-- start of Exercise material --

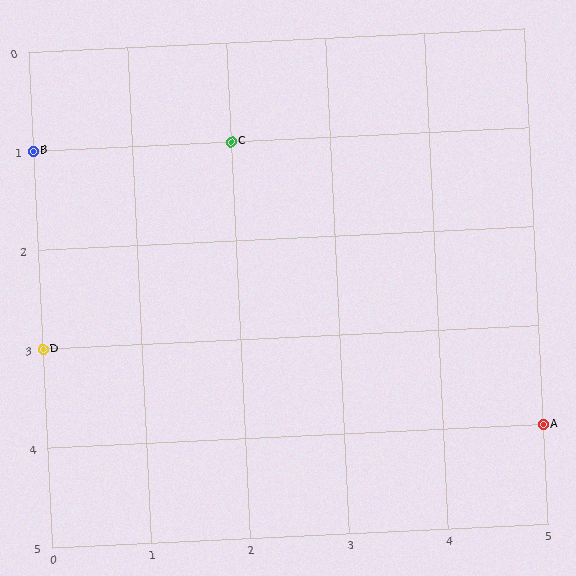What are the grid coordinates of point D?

-- end of Exercise material --
-- start of Exercise material --

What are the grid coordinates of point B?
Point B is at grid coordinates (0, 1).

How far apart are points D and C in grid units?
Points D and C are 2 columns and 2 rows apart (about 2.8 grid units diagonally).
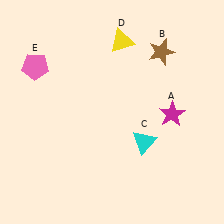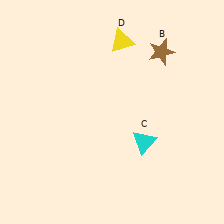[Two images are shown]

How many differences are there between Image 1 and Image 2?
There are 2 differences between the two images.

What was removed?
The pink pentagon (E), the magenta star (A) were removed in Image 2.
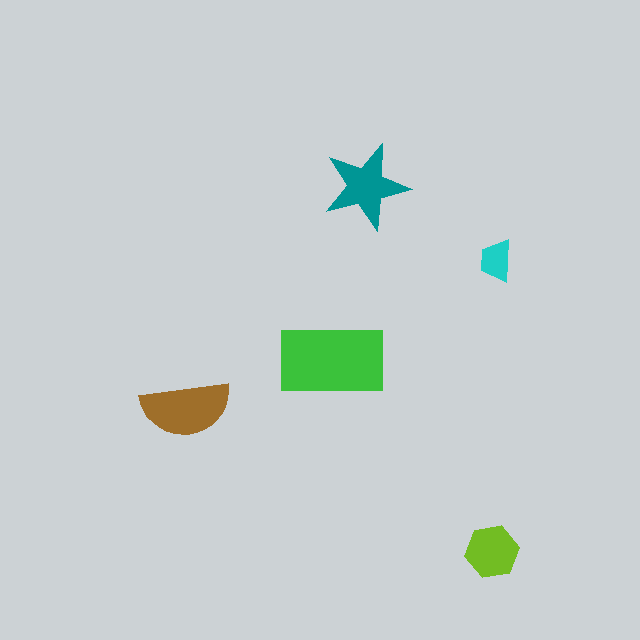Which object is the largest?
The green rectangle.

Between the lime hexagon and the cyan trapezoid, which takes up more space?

-- end of Exercise material --
-- start of Exercise material --

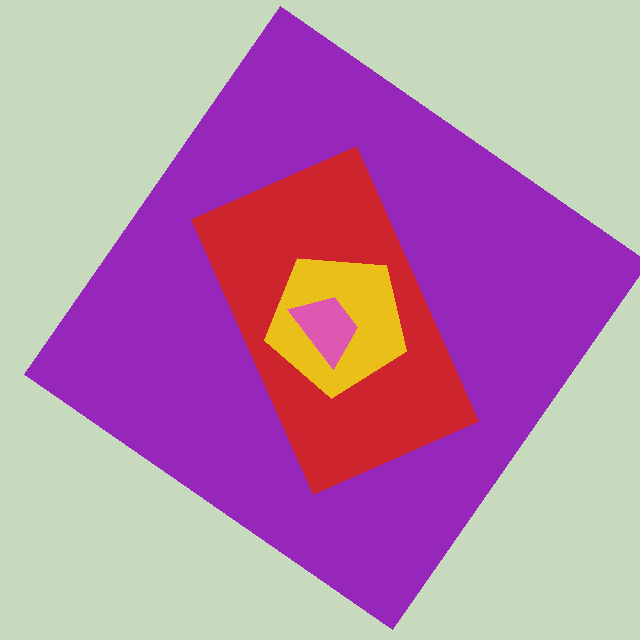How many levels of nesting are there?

-- end of Exercise material --

▶ **Exercise prompt**
Make an exact copy of the lines from the one that contains "What was removed?" through the one that contains "Between the lime", both included, and no other lines. Pictures are skipped.

▶ **Result below**
What was removed?
The pink pentagon (E), the magenta star (A) were removed in Image 2.
Which object is the largest?
The green rectangle.

Between the lime hexagon and the cyan trapezoid, which takes up more space?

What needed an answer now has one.